[Dataset excerpt]
** Begin **

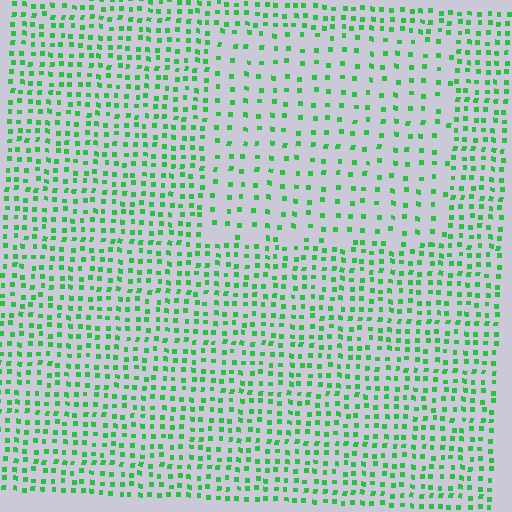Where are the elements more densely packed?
The elements are more densely packed outside the rectangle boundary.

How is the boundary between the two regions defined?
The boundary is defined by a change in element density (approximately 2.0x ratio). All elements are the same color, size, and shape.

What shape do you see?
I see a rectangle.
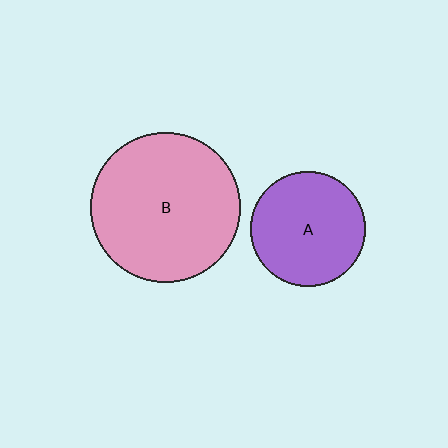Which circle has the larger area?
Circle B (pink).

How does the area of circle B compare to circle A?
Approximately 1.7 times.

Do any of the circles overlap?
No, none of the circles overlap.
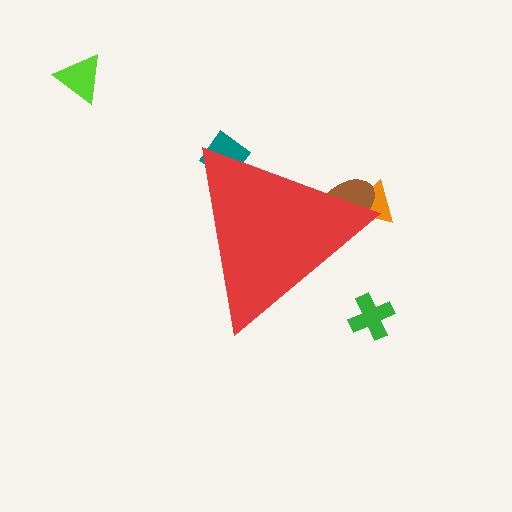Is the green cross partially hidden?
No, the green cross is fully visible.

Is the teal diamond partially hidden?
Yes, the teal diamond is partially hidden behind the red triangle.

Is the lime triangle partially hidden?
No, the lime triangle is fully visible.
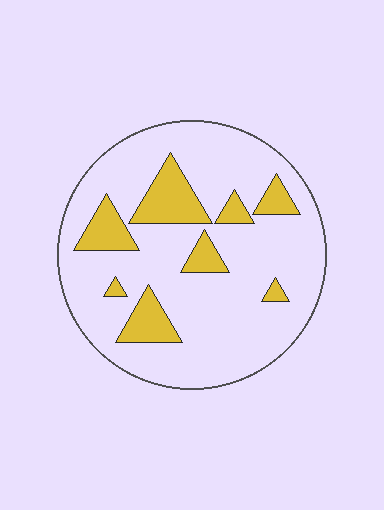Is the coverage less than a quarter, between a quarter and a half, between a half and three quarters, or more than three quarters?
Less than a quarter.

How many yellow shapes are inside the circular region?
8.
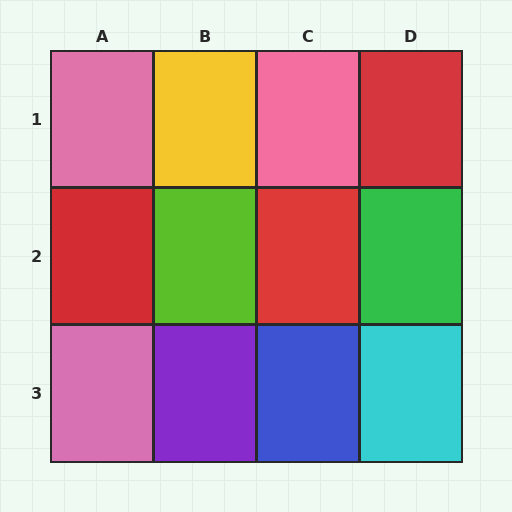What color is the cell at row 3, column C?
Blue.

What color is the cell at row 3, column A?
Pink.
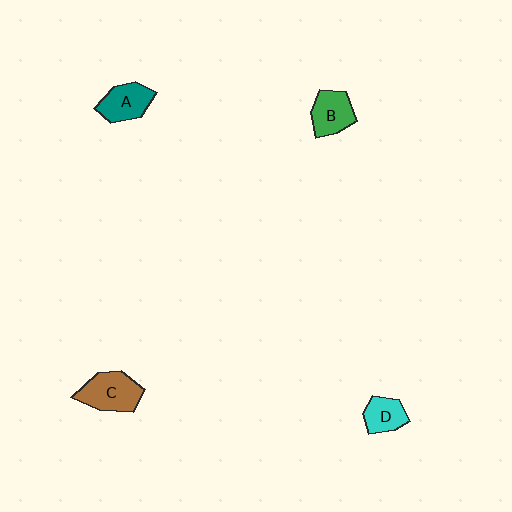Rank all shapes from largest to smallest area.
From largest to smallest: C (brown), A (teal), B (green), D (cyan).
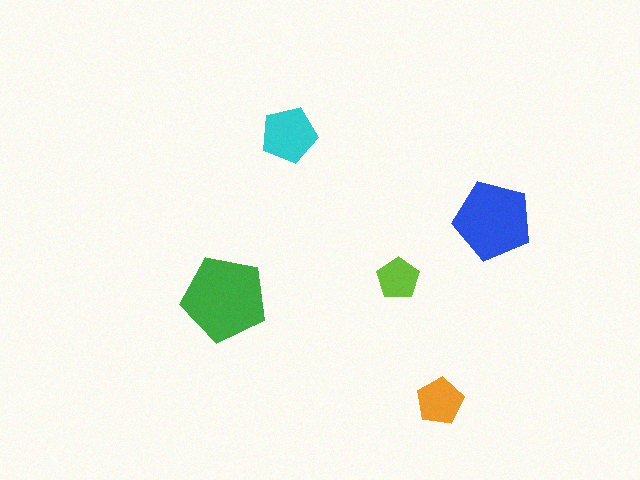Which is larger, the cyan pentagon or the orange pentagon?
The cyan one.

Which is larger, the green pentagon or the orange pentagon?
The green one.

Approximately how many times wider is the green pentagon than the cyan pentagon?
About 1.5 times wider.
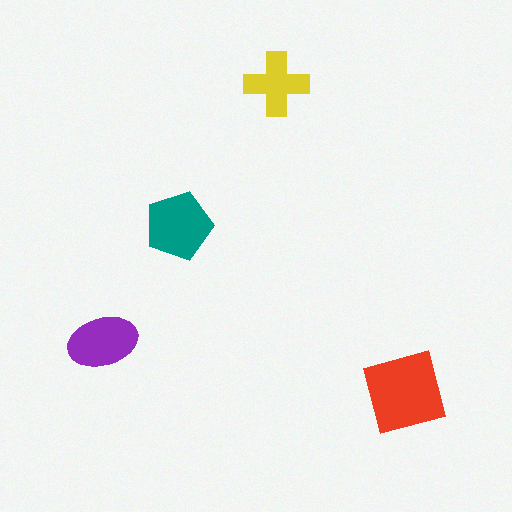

** End **

■ **Given instruction**
Beginning with the line that holds "Do any of the circles overlap?", extract every line to the end of the material, exactly as it stands, and drop the pictures.

■ **Correct response**
Do any of the circles overlap?
No, none of the circles overlap.
Is the green cross partially hidden?
No, the green cross is fully visible.

Is the teal diamond partially hidden?
Yes, the teal diamond is partially hidden behind the red triangle.

Is the lime triangle partially hidden?
No, the lime triangle is fully visible.
Is the coverage less than a quarter, between a quarter and a half, between a half and three quarters, or more than three quarters?
Less than a quarter.

How many yellow shapes are inside the circular region?
8.
What color is the cell at row 3, column C?
Blue.

What color is the cell at row 3, column A?
Pink.
Rank all shapes from largest to smallest area.
From largest to smallest: C (brown), A (teal), B (green), D (cyan).
Which is larger, the cyan pentagon or the orange pentagon?
The cyan one.

Which is larger, the green pentagon or the orange pentagon?
The green one.

Approximately how many times wider is the green pentagon than the cyan pentagon?
About 1.5 times wider.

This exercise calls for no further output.